What is being asked. What lies from the line containing "At a glance, does" through the line containing "About how many"? Print exactly those lines, with both ends, and no others.
===== Data records =====
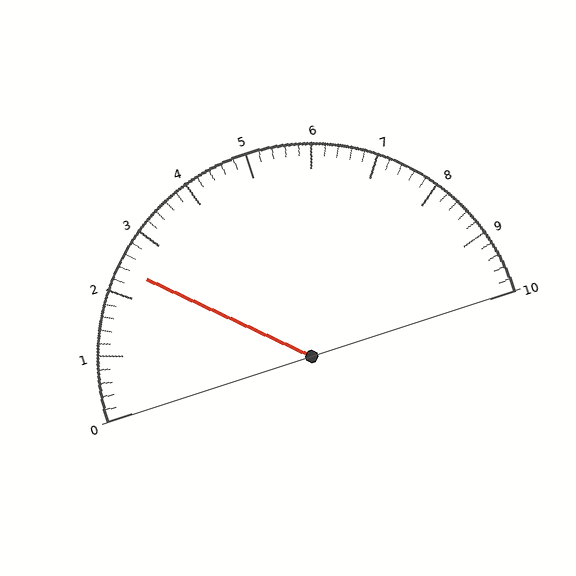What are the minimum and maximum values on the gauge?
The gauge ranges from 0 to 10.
=====
===== Data records =====
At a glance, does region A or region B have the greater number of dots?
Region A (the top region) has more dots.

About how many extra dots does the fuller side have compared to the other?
=====
===== Data records =====
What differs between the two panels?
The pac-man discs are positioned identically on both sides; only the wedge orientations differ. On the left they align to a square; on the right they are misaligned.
=====
Task result.
At a glance, does region A or region B have the greater number of dots?
Region A (the top region) has more dots.

About how many extra dots does the fuller side have compared to the other?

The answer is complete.